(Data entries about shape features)
· · ·

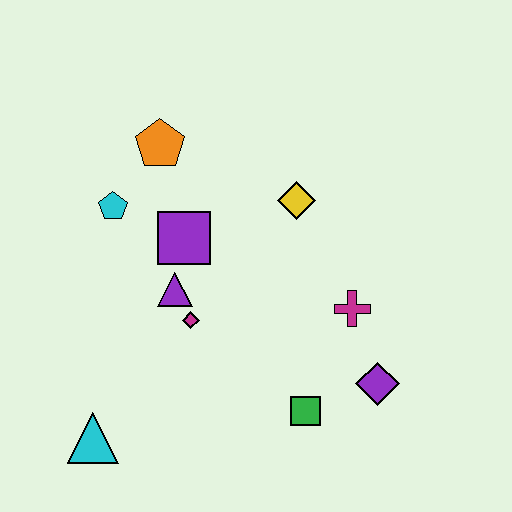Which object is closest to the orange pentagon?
The cyan pentagon is closest to the orange pentagon.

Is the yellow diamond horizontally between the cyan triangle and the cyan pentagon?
No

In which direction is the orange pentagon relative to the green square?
The orange pentagon is above the green square.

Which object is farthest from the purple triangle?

· · ·

WHAT TO DO =
Make an exact copy of the records shown above, without the pictures.

OUTPUT BELOW =
Which object is closest to the orange pentagon?
The cyan pentagon is closest to the orange pentagon.

Is the yellow diamond horizontally between the cyan triangle and the cyan pentagon?
No

In which direction is the orange pentagon relative to the green square?
The orange pentagon is above the green square.

Which object is farthest from the purple triangle?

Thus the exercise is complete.